CHALLENGE: Without the pictures, give the entries below again exactly as written.

Dataset excerpt:
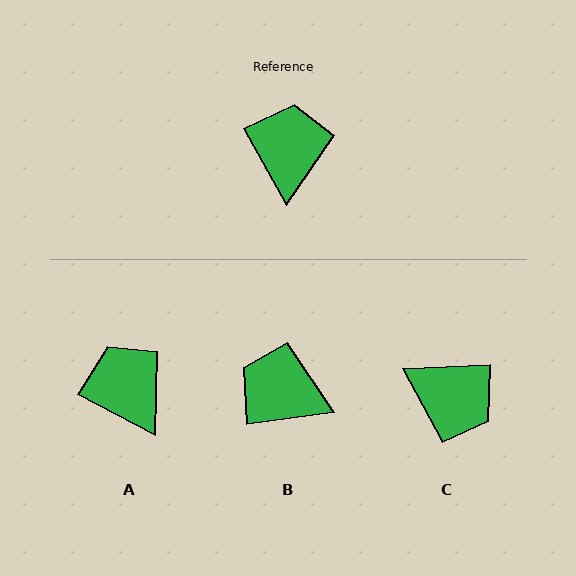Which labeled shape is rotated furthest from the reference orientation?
C, about 117 degrees away.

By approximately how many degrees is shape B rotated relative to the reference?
Approximately 68 degrees counter-clockwise.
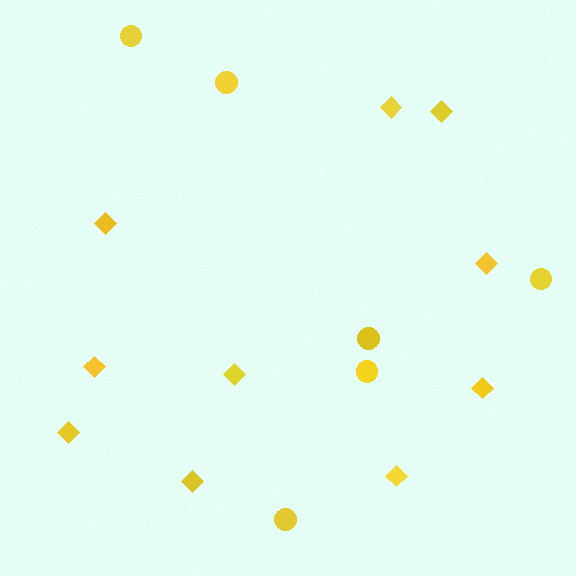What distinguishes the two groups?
There are 2 groups: one group of diamonds (10) and one group of circles (6).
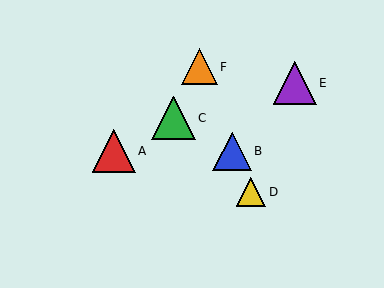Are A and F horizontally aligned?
No, A is at y≈151 and F is at y≈67.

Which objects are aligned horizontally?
Objects A, B are aligned horizontally.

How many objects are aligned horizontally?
2 objects (A, B) are aligned horizontally.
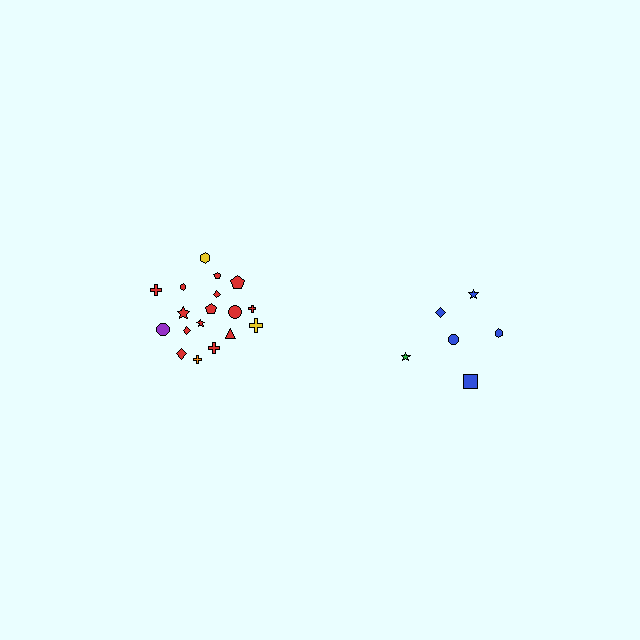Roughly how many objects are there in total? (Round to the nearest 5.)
Roughly 25 objects in total.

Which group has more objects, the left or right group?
The left group.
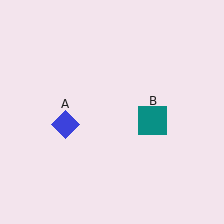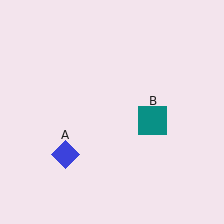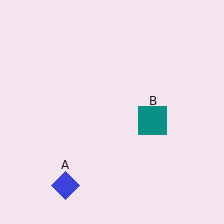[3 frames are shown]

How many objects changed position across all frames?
1 object changed position: blue diamond (object A).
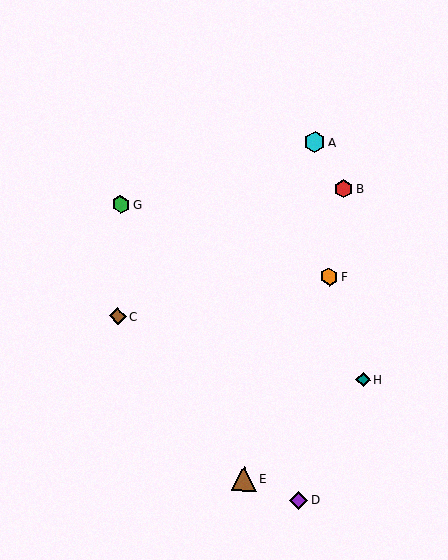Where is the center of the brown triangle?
The center of the brown triangle is at (244, 479).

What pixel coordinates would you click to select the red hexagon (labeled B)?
Click at (344, 188) to select the red hexagon B.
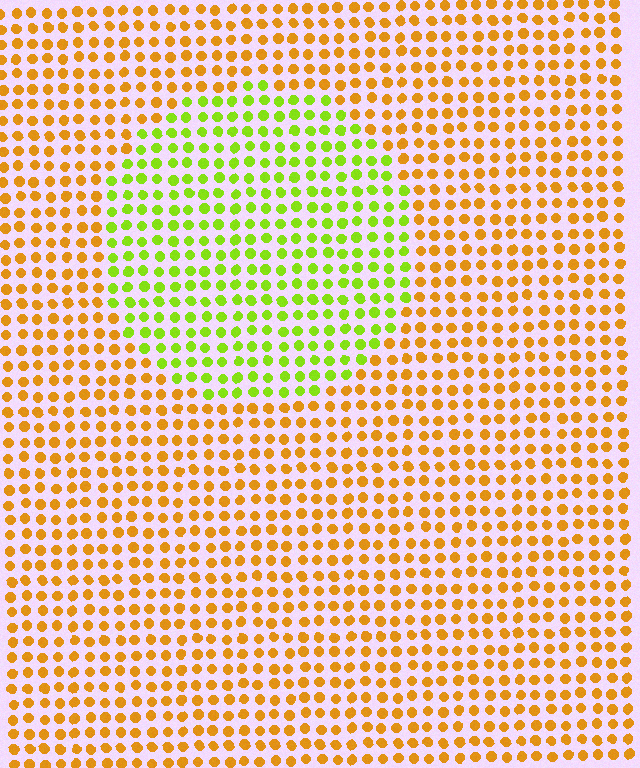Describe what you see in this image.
The image is filled with small orange elements in a uniform arrangement. A circle-shaped region is visible where the elements are tinted to a slightly different hue, forming a subtle color boundary.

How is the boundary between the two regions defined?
The boundary is defined purely by a slight shift in hue (about 51 degrees). Spacing, size, and orientation are identical on both sides.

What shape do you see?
I see a circle.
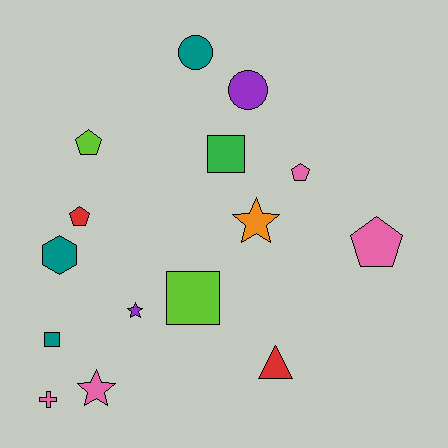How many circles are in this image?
There are 2 circles.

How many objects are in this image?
There are 15 objects.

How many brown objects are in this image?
There are no brown objects.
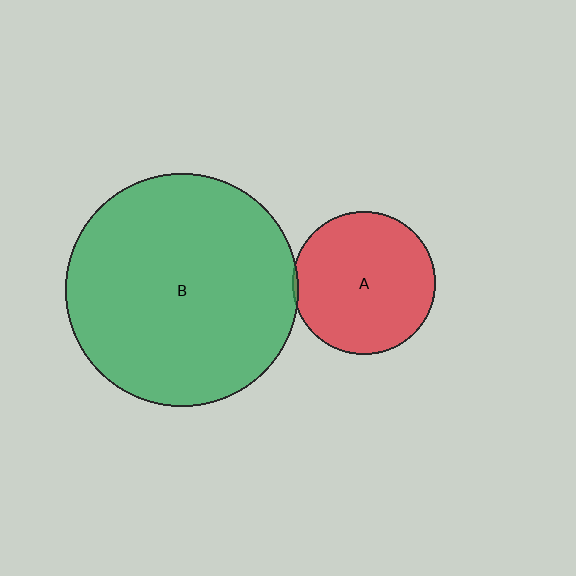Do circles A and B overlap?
Yes.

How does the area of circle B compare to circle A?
Approximately 2.7 times.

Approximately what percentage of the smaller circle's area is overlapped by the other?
Approximately 5%.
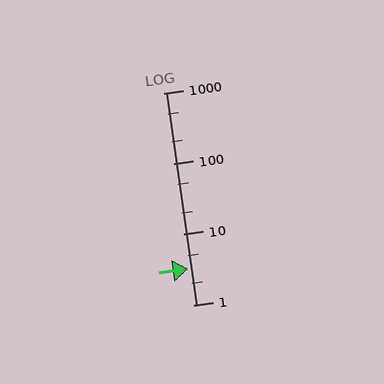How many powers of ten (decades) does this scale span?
The scale spans 3 decades, from 1 to 1000.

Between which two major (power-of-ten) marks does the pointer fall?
The pointer is between 1 and 10.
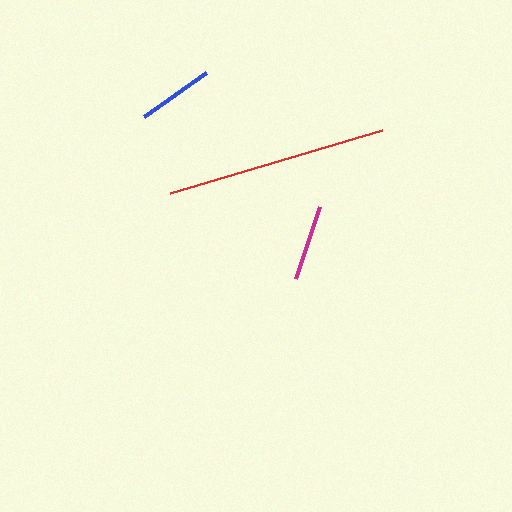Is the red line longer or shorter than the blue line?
The red line is longer than the blue line.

SOLUTION TO THIS PROBLEM:
Which labeled shape is rotated furthest from the reference orientation?
C, about 117 degrees away.

By approximately how many degrees is shape B rotated relative to the reference?
Approximately 68 degrees counter-clockwise.
What distinguishes the two groups?
There are 2 groups: one group of diamonds (10) and one group of circles (6).
Are A and F horizontally aligned?
No, A is at y≈151 and F is at y≈67.

Which objects are aligned horizontally?
Objects A, B are aligned horizontally.

How many objects are aligned horizontally?
2 objects (A, B) are aligned horizontally.
Roughly how many objects are there in total? (Round to the nearest 5.)
Roughly 25 objects in total.

Which group has more objects, the left or right group?
The left group.
[3 frames are shown]

How many objects changed position across all frames?
1 object changed position: blue diamond (object A).
Where is the center of the brown triangle?
The center of the brown triangle is at (244, 479).

What pixel coordinates would you click to select the red hexagon (labeled B)?
Click at (344, 188) to select the red hexagon B.
Describe what you see in this image.
The image is filled with small orange elements in a uniform arrangement. A circle-shaped region is visible where the elements are tinted to a slightly different hue, forming a subtle color boundary.

How is the boundary between the two regions defined?
The boundary is defined purely by a slight shift in hue (about 51 degrees). Spacing, size, and orientation are identical on both sides.

What shape do you see?
I see a circle.
How many circles are in this image?
There are 2 circles.

How many objects are in this image?
There are 15 objects.

How many brown objects are in this image?
There are no brown objects.
Do circles A and B overlap?
Yes.

How does the area of circle B compare to circle A?
Approximately 2.7 times.

Approximately what percentage of the smaller circle's area is overlapped by the other?
Approximately 5%.
How many powers of ten (decades) does this scale span?
The scale spans 3 decades, from 1 to 1000.

Between which two major (power-of-ten) marks does the pointer fall?
The pointer is between 1 and 10.
Is the red line longer or shorter than the blue line?
The red line is longer than the blue line.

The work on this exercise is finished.